• _The task_: Begin with the line containing "Which objects are aligned vertically?" and end with the line containing "How many overlapping". Give those lines again exactly, leaving out the images.

--- START Task inputs ---

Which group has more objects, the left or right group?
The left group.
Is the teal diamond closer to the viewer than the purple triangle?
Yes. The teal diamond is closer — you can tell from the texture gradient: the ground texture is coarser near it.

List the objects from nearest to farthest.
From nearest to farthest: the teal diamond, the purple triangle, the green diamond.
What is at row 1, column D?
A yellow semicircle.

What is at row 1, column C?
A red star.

--- END Task inputs ---
--- START Task inputs ---

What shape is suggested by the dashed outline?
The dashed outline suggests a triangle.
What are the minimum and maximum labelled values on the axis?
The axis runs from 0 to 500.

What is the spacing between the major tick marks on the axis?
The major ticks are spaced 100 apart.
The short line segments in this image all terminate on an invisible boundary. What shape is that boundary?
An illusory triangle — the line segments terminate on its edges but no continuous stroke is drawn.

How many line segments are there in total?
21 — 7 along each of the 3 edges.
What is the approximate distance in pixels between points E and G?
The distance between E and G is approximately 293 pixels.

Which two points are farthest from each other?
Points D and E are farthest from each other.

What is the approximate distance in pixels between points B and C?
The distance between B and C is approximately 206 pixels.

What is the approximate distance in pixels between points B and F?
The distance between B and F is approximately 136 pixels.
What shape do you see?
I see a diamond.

--- END Task inputs ---
--- START Task inputs ---

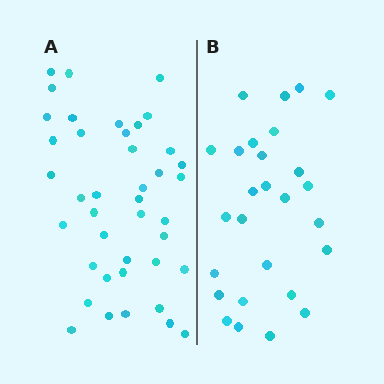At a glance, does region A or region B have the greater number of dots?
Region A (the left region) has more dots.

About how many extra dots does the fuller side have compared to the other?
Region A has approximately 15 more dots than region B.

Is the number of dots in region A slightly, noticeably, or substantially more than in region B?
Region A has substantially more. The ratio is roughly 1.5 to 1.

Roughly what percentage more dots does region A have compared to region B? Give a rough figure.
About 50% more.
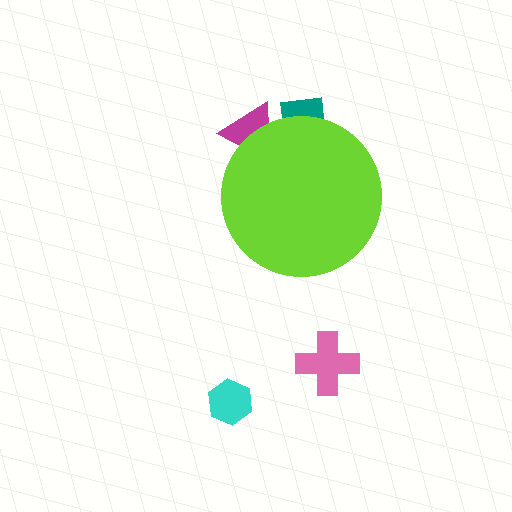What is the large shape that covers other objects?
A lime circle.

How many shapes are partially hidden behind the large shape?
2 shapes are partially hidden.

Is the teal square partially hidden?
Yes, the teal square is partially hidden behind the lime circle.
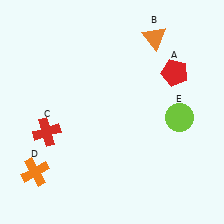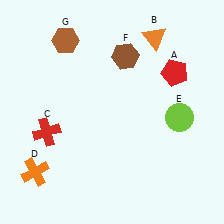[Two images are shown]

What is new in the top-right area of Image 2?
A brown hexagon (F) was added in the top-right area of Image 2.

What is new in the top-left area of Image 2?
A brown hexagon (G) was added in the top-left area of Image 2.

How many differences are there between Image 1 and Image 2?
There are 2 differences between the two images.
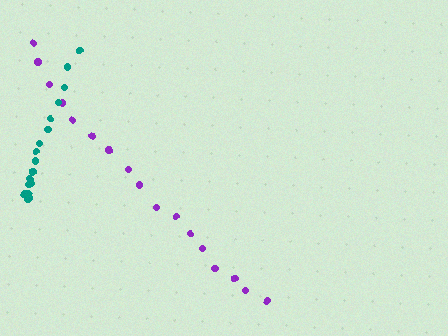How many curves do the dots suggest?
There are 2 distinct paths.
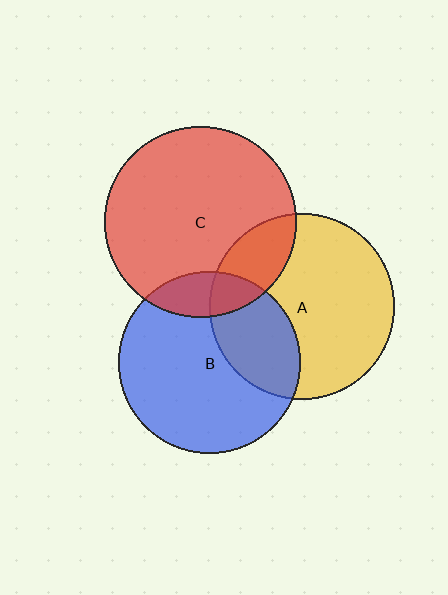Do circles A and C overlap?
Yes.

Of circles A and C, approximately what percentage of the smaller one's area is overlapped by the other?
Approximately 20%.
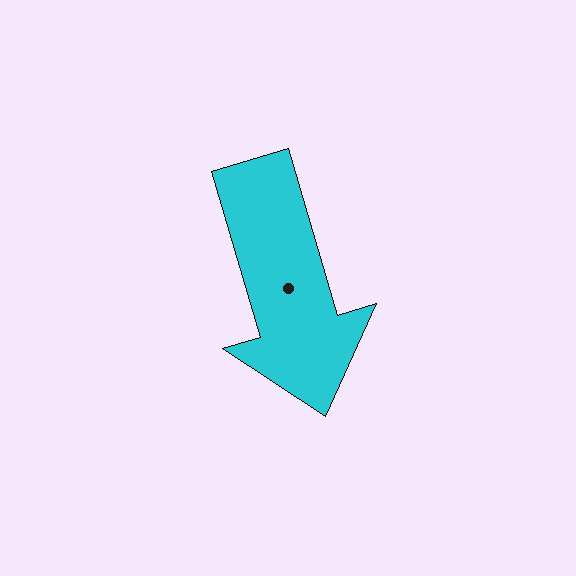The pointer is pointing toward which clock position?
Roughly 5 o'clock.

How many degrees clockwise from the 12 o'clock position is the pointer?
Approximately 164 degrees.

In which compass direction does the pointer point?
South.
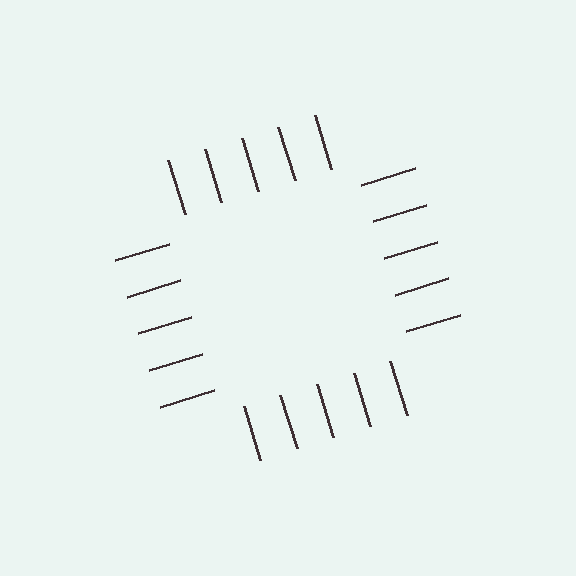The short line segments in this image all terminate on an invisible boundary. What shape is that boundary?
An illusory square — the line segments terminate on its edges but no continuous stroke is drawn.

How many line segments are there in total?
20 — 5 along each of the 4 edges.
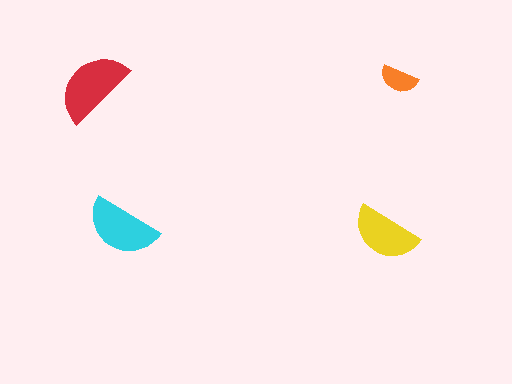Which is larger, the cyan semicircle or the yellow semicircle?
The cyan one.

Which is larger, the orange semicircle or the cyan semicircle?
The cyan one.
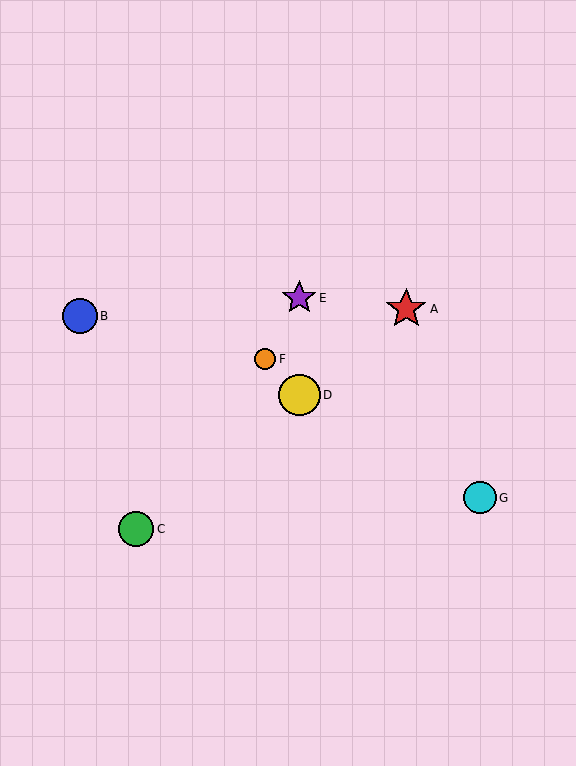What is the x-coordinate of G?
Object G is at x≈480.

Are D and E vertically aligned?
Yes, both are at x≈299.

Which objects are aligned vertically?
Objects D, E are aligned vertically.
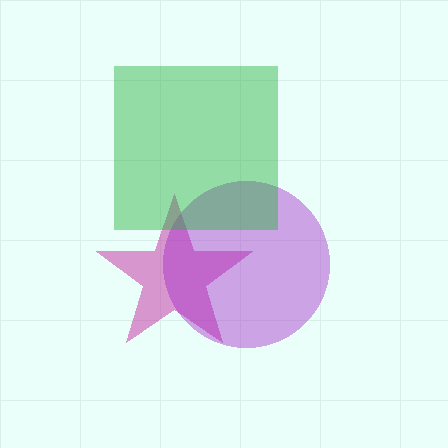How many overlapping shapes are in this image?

--- END Task inputs ---

• _Solution to this exercise_:
Which objects are aligned vertically?
Objects D, E are aligned vertically.
How many overlapping shapes are in this image?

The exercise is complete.